Written instruction: Retype, exactly and with nothing added, the lines from the one showing "List all line" through the final line of the material. Omit pictures.

Start of Extracted records

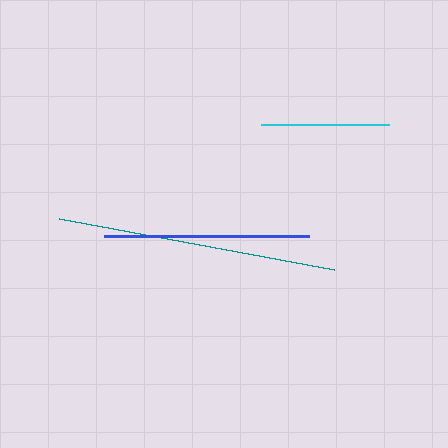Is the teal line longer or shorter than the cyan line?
The teal line is longer than the cyan line.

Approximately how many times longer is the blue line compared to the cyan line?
The blue line is approximately 1.6 times the length of the cyan line.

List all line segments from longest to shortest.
From longest to shortest: teal, blue, cyan.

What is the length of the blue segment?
The blue segment is approximately 205 pixels long.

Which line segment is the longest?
The teal line is the longest at approximately 280 pixels.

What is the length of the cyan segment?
The cyan segment is approximately 127 pixels long.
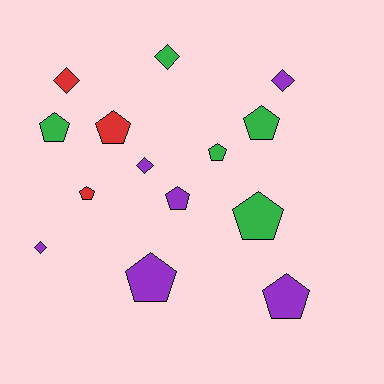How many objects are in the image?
There are 14 objects.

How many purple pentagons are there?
There are 3 purple pentagons.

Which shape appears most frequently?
Pentagon, with 9 objects.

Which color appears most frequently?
Purple, with 6 objects.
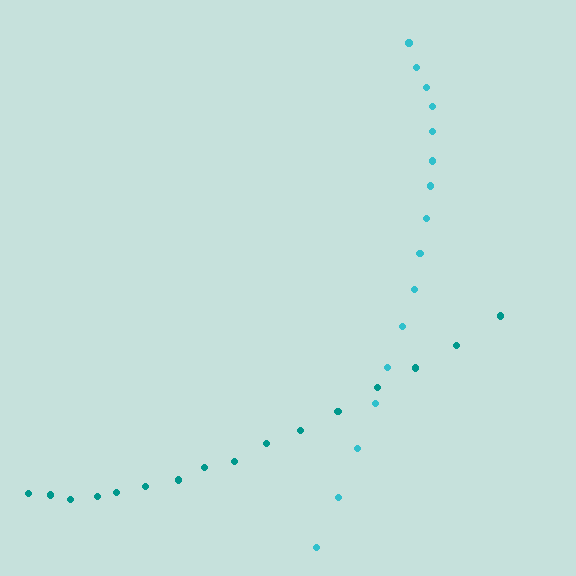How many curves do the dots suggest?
There are 2 distinct paths.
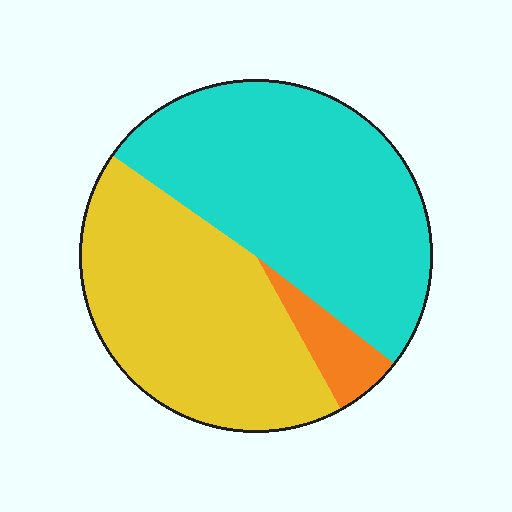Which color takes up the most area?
Cyan, at roughly 50%.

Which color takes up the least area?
Orange, at roughly 5%.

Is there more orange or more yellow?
Yellow.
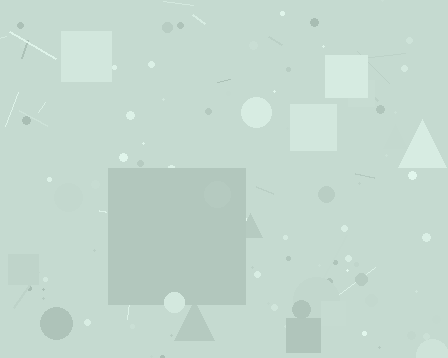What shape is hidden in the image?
A square is hidden in the image.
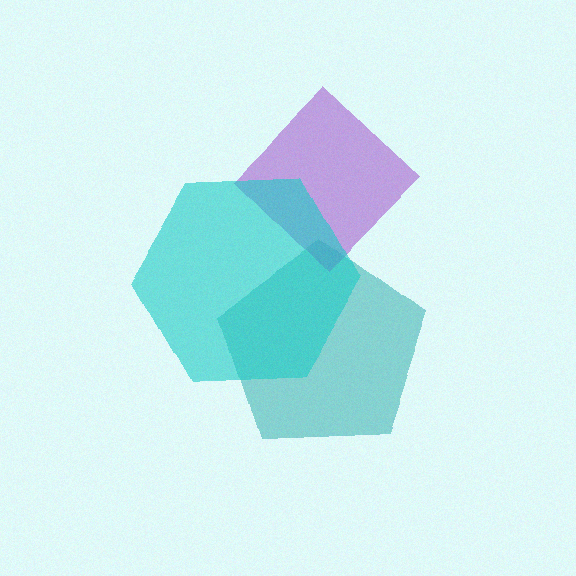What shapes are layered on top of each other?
The layered shapes are: a teal pentagon, a purple diamond, a cyan hexagon.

End of Extracted records

Completed task:
List all line segments from longest to shortest.
From longest to shortest: teal, blue, cyan.

What is the length of the blue segment?
The blue segment is approximately 205 pixels long.

Which line segment is the longest?
The teal line is the longest at approximately 280 pixels.

What is the length of the cyan segment?
The cyan segment is approximately 127 pixels long.
How many objects are in the image?
There are 14 objects.

How many purple pentagons are there?
There are 3 purple pentagons.

Which shape appears most frequently?
Pentagon, with 9 objects.

Which color appears most frequently?
Purple, with 6 objects.
How many curves do the dots suggest?
There are 2 distinct paths.
Which color takes up the most area?
Cyan, at roughly 50%.

Which color takes up the least area?
Orange, at roughly 5%.

Is there more orange or more yellow?
Yellow.
What shape is hidden in the image?
A square is hidden in the image.
What shapes are layered on top of each other?
The layered shapes are: a teal pentagon, a purple diamond, a cyan hexagon.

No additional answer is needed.